Provided data -

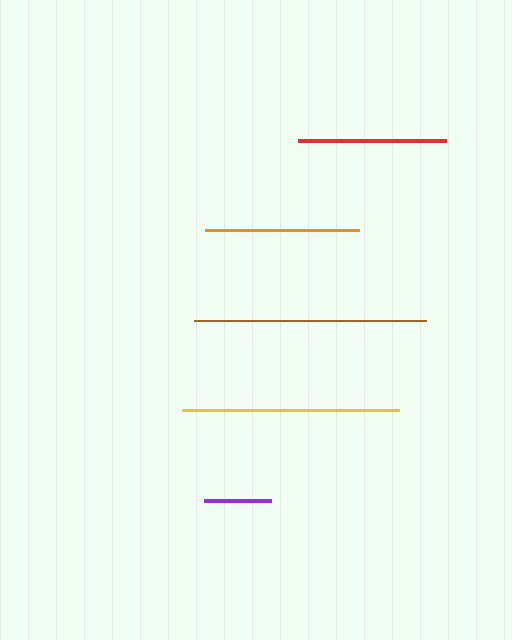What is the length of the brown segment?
The brown segment is approximately 233 pixels long.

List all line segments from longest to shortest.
From longest to shortest: brown and yellow (about equal), orange and red (about equal), purple.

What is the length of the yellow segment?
The yellow segment is approximately 217 pixels long.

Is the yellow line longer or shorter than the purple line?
The yellow line is longer than the purple line.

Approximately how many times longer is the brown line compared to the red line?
The brown line is approximately 1.6 times the length of the red line.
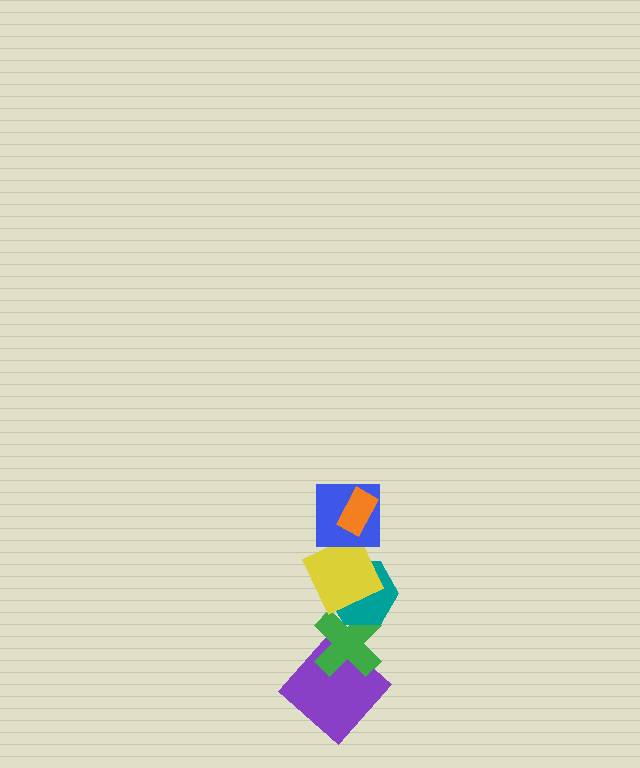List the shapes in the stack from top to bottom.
From top to bottom: the orange rectangle, the blue square, the yellow square, the teal hexagon, the green cross, the purple diamond.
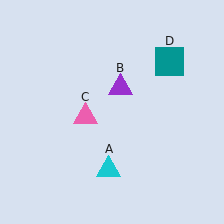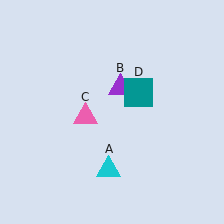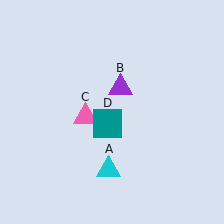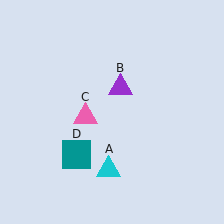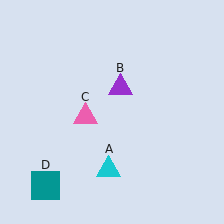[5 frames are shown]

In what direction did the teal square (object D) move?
The teal square (object D) moved down and to the left.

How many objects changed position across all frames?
1 object changed position: teal square (object D).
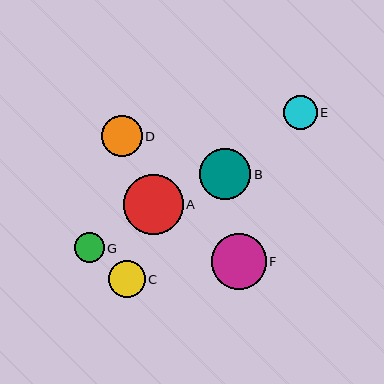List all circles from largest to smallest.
From largest to smallest: A, F, B, D, C, E, G.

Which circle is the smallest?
Circle G is the smallest with a size of approximately 30 pixels.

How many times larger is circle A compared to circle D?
Circle A is approximately 1.5 times the size of circle D.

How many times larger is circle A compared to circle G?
Circle A is approximately 2.0 times the size of circle G.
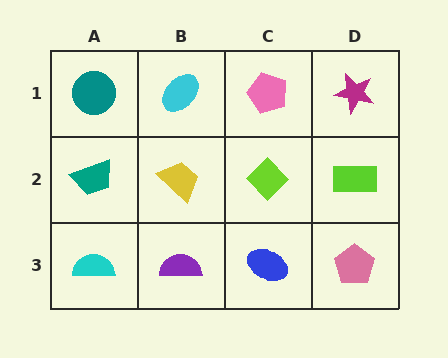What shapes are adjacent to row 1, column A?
A teal trapezoid (row 2, column A), a cyan ellipse (row 1, column B).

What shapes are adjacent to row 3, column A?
A teal trapezoid (row 2, column A), a purple semicircle (row 3, column B).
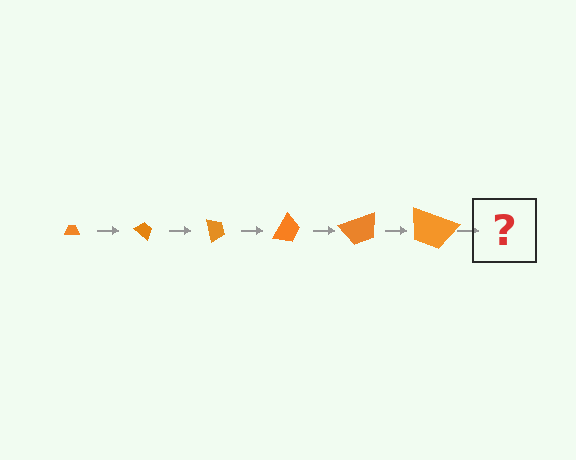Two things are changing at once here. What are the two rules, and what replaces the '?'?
The two rules are that the trapezoid grows larger each step and it rotates 40 degrees clockwise each step. The '?' should be a trapezoid, larger than the previous one and rotated 240 degrees clockwise from the start.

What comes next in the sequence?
The next element should be a trapezoid, larger than the previous one and rotated 240 degrees clockwise from the start.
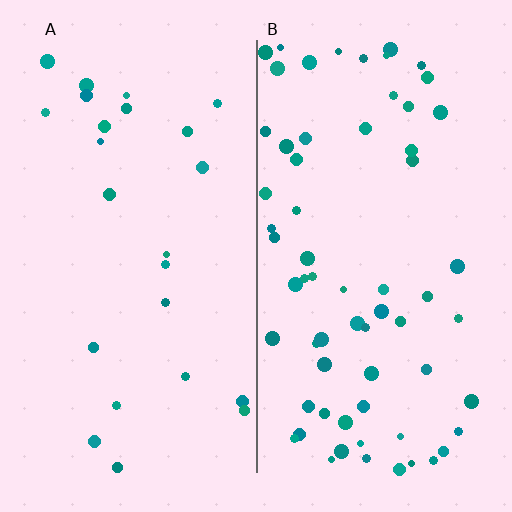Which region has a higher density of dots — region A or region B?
B (the right).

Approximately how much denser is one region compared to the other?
Approximately 2.7× — region B over region A.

Exercise description -
Pictures in the records above are left out; print everything else exactly as written.

Written reply -
What is the length of the brown segment?
The brown segment is approximately 233 pixels long.

List all line segments from longest to shortest.
From longest to shortest: brown and yellow (about equal), orange and red (about equal), purple.

What is the length of the yellow segment?
The yellow segment is approximately 217 pixels long.

Is the yellow line longer or shorter than the purple line?
The yellow line is longer than the purple line.

Approximately how many times longer is the brown line compared to the red line?
The brown line is approximately 1.6 times the length of the red line.
List the shapes in the stack from top to bottom.
From top to bottom: the orange rectangle, the blue square, the yellow square, the teal hexagon, the green cross, the purple diamond.
[5 frames are shown]

In what direction did the teal square (object D) move?
The teal square (object D) moved down and to the left.

How many objects changed position across all frames?
1 object changed position: teal square (object D).
List all circles from largest to smallest.
From largest to smallest: A, F, B, D, C, E, G.

Which circle is the smallest?
Circle G is the smallest with a size of approximately 30 pixels.

How many times larger is circle A compared to circle D?
Circle A is approximately 1.5 times the size of circle D.

How many times larger is circle A compared to circle G?
Circle A is approximately 2.0 times the size of circle G.
What shapes are adjacent to row 1, column A?
A teal trapezoid (row 2, column A), a cyan ellipse (row 1, column B).

What shapes are adjacent to row 3, column A?
A teal trapezoid (row 2, column A), a purple semicircle (row 3, column B).
Two things are changing at once here. What are the two rules, and what replaces the '?'?
The two rules are that the trapezoid grows larger each step and it rotates 40 degrees clockwise each step. The '?' should be a trapezoid, larger than the previous one and rotated 240 degrees clockwise from the start.

What comes next in the sequence?
The next element should be a trapezoid, larger than the previous one and rotated 240 degrees clockwise from the start.
Which region has a higher density of dots — region A or region B?
B (the right).

Approximately how much denser is one region compared to the other?
Approximately 2.7× — region B over region A.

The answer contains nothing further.